→ Exercise aim
Pictures in the data should be dropped; transcribe exactly the lines from the one that has "By approximately how" through the one that has "Which shape has the largest area?".

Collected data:

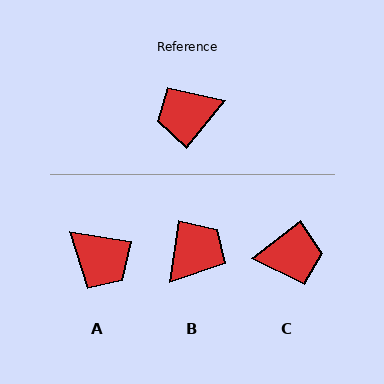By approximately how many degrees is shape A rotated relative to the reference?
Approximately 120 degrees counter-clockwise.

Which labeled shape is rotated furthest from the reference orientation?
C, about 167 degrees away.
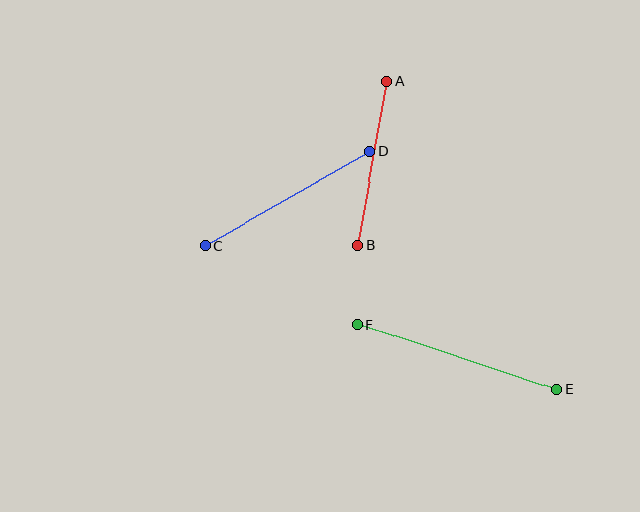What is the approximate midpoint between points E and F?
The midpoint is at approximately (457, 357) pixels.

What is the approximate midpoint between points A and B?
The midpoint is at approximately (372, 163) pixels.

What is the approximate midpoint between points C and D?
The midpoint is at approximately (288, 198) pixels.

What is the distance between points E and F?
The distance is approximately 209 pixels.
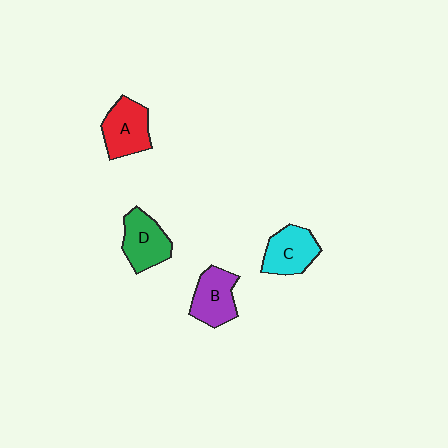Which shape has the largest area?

==

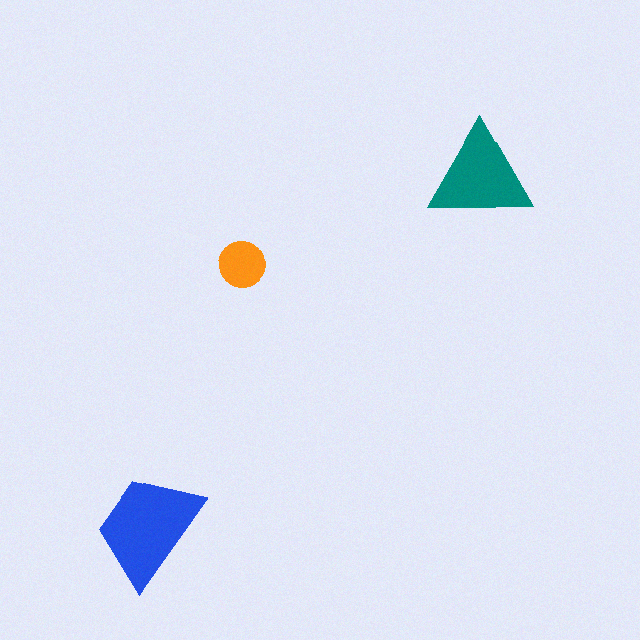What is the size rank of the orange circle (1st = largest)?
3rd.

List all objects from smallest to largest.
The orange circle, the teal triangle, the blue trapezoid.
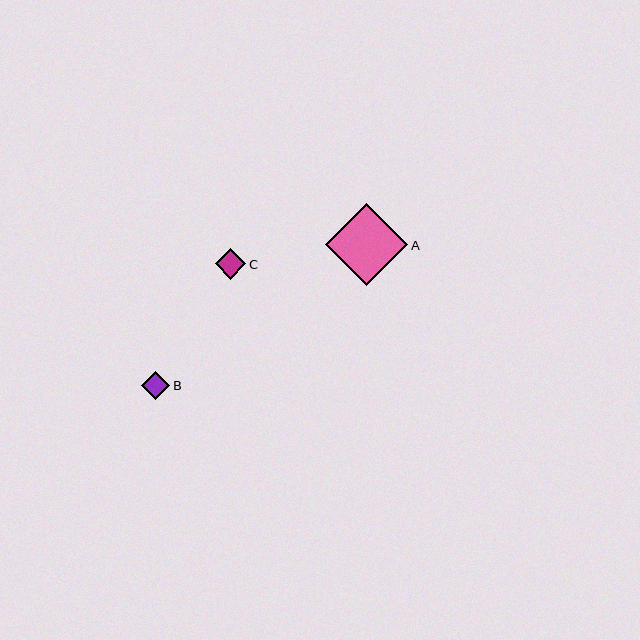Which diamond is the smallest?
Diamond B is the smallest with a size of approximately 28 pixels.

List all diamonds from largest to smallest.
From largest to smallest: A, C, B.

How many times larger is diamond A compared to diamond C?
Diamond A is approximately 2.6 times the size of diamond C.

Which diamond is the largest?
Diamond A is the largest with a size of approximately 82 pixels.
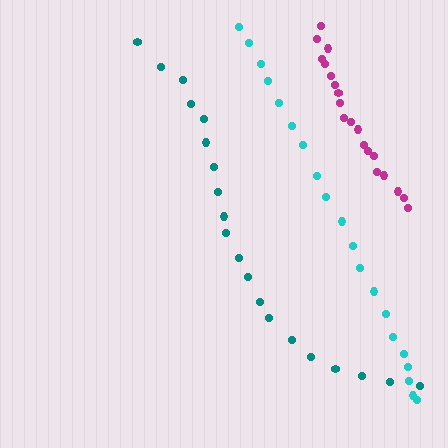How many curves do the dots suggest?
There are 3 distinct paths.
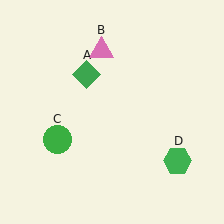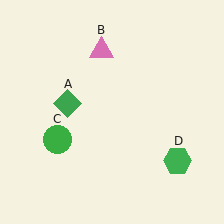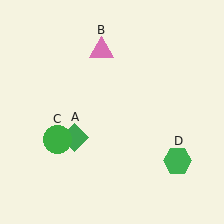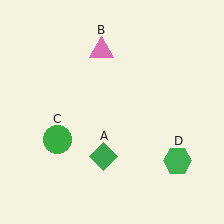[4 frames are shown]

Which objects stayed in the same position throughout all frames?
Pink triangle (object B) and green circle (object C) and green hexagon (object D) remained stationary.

* * *

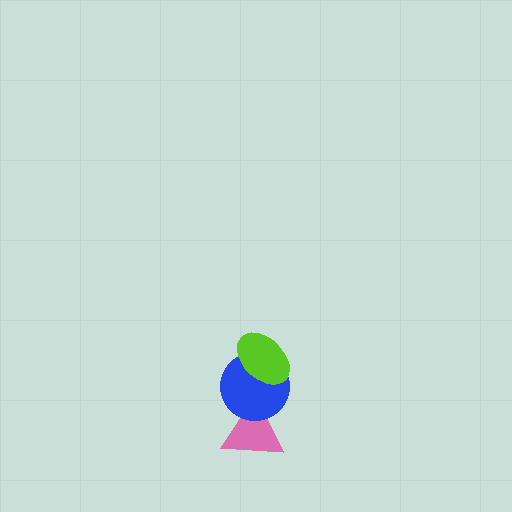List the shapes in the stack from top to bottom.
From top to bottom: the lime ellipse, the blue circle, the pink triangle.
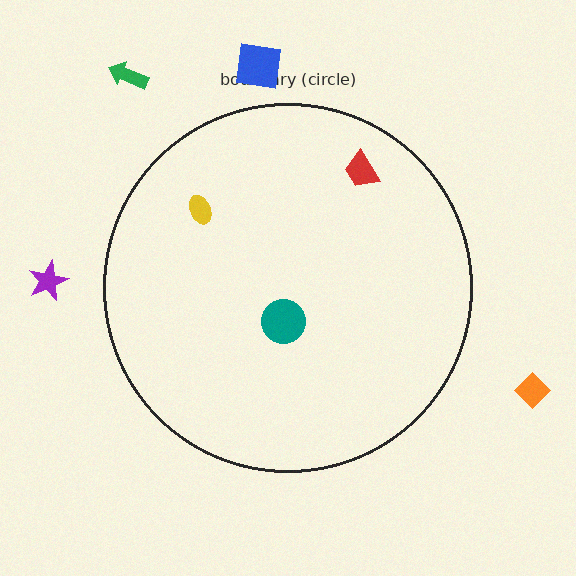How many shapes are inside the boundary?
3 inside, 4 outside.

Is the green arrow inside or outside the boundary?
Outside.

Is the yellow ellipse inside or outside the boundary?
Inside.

→ Response
By approximately how many degrees is shape A rotated relative to the reference?
Approximately 120 degrees counter-clockwise.

Which labeled shape is rotated furthest from the reference orientation?
C, about 167 degrees away.
What is the approximate midpoint between points E and F?
The midpoint is at approximately (457, 357) pixels.

What is the approximate midpoint between points A and B?
The midpoint is at approximately (372, 163) pixels.

What is the approximate midpoint between points C and D?
The midpoint is at approximately (288, 198) pixels.

What is the distance between points E and F?
The distance is approximately 209 pixels.
Which shape has the largest area?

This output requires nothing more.